Exercise aim
The records that follow are to be transcribed in full, without their images.

-- begin Provided data --

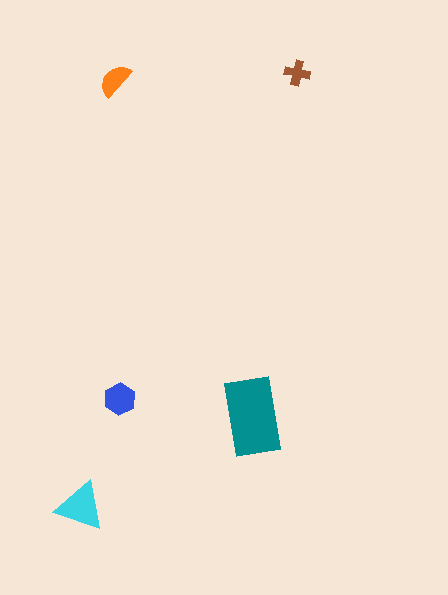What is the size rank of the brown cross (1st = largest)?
5th.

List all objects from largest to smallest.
The teal rectangle, the cyan triangle, the blue hexagon, the orange semicircle, the brown cross.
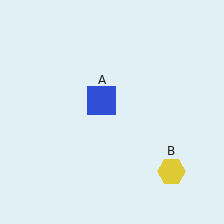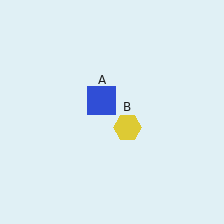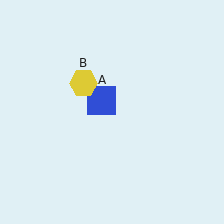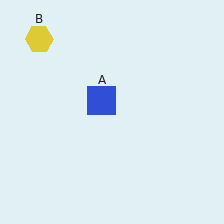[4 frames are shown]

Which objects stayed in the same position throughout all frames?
Blue square (object A) remained stationary.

-- end Provided data --

Result of the task
What is the size rank of the brown cross (1st = largest)?
5th.

List all objects from largest to smallest.
The teal rectangle, the cyan triangle, the blue hexagon, the orange semicircle, the brown cross.
[4 frames are shown]

Which objects stayed in the same position throughout all frames?
Blue square (object A) remained stationary.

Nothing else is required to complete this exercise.